From the records below, print only the part that opens with the line containing "Which cluster contains" and closes with the line containing "[4 frames are shown]"; omit the pictures.
* START Material for this exercise *
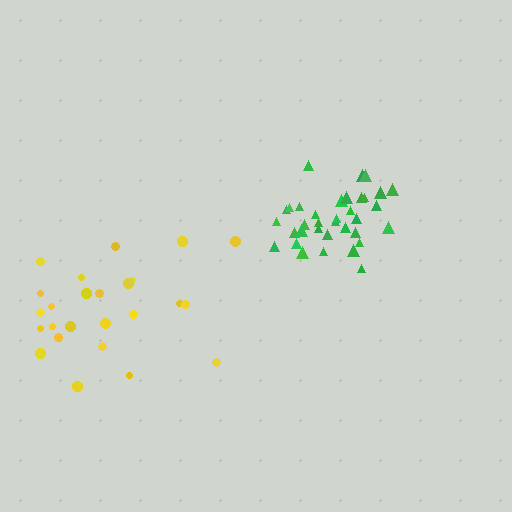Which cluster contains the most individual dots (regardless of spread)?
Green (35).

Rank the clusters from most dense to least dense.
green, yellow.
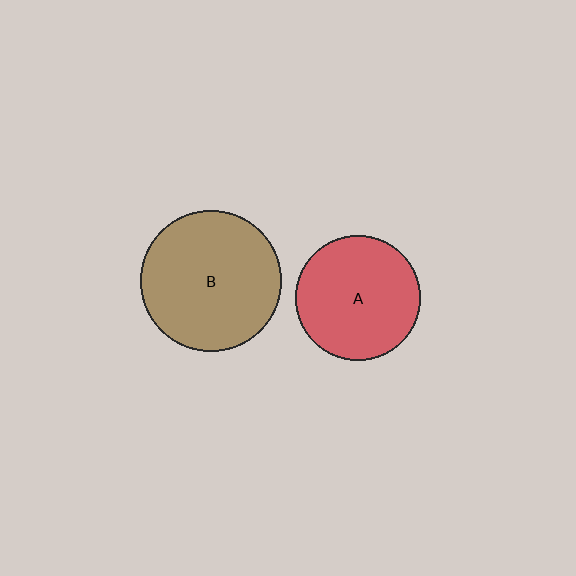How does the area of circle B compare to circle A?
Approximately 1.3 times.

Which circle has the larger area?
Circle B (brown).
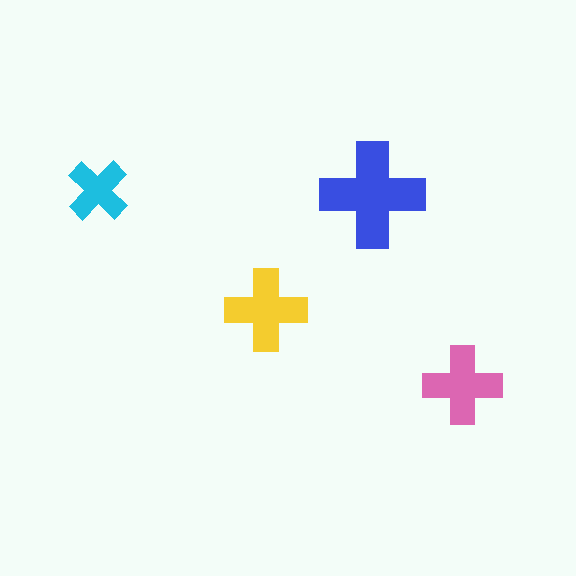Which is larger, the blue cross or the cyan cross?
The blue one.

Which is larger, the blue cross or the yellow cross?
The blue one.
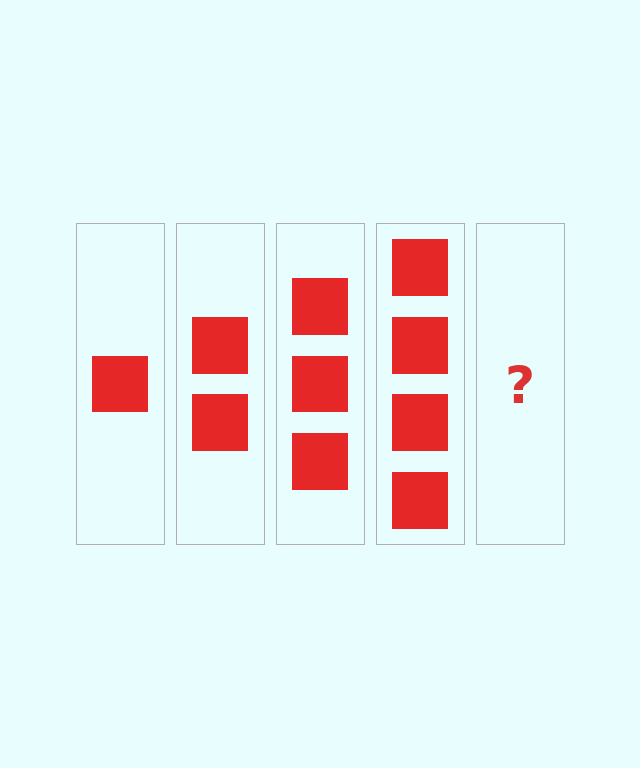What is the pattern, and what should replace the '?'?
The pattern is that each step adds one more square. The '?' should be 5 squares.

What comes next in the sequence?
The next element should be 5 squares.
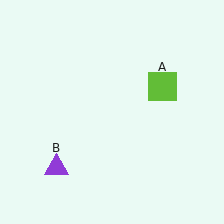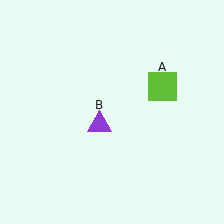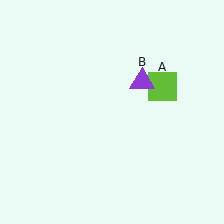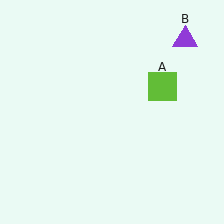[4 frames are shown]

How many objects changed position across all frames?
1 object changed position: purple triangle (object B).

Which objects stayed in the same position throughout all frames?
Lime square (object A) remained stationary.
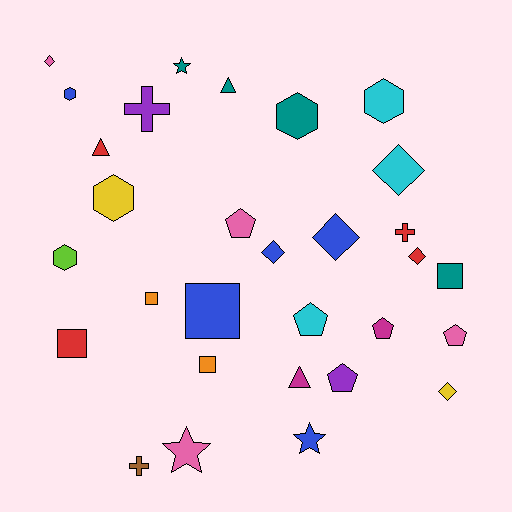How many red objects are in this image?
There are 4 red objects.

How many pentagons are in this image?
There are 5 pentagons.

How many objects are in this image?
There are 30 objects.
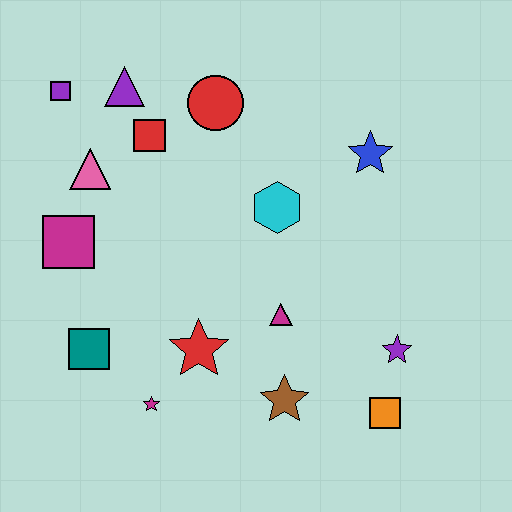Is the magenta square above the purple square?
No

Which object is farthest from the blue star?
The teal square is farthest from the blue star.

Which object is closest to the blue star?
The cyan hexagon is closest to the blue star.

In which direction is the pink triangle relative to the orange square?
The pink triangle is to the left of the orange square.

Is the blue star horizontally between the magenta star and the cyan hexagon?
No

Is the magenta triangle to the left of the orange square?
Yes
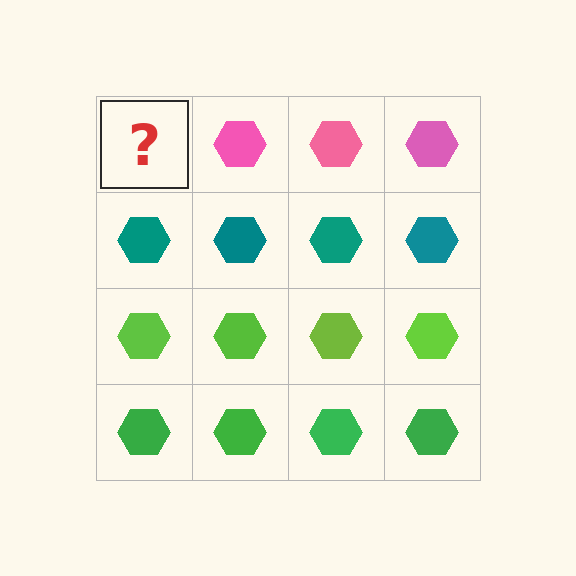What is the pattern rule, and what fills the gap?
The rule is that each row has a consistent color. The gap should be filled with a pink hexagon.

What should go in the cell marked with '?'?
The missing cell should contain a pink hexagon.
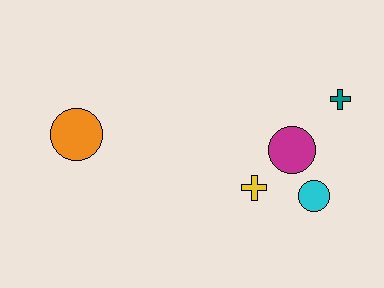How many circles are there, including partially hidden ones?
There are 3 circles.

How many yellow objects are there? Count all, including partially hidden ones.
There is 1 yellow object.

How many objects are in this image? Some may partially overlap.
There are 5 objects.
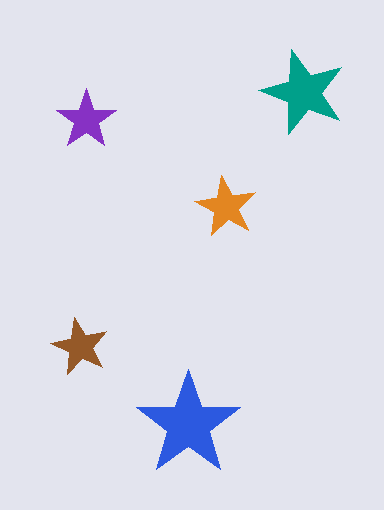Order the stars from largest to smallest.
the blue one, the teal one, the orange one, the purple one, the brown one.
* END Material for this exercise *
* START Material for this exercise *
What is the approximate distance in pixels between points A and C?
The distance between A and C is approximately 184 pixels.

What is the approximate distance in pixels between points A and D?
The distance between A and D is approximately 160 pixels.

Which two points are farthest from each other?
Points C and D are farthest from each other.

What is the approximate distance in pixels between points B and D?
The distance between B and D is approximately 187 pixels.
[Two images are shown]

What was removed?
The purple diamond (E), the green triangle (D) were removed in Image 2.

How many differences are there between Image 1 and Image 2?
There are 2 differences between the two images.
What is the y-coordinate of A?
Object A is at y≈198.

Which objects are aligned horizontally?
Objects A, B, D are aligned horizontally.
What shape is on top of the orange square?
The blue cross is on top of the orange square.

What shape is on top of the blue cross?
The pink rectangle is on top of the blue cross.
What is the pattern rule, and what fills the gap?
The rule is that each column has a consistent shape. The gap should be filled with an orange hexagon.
* END Material for this exercise *
Expected output ▸
Which cluster contains the most individual dots (regardless of spread)?
Green (35).

Rank the clusters from most dense to least dense.
green, yellow.
How does the area of circle B compare to circle A?
Approximately 1.3 times.

Which circle has the larger area?
Circle B (brown).
Which is larger, the blue cross or the cyan cross?
The blue one.

Which is larger, the blue cross or the yellow cross?
The blue one.
What is the pattern, and what should replace the '?'?
The pattern is that each step adds one more square. The '?' should be 5 squares.

What comes next in the sequence?
The next element should be 5 squares.
[4 frames are shown]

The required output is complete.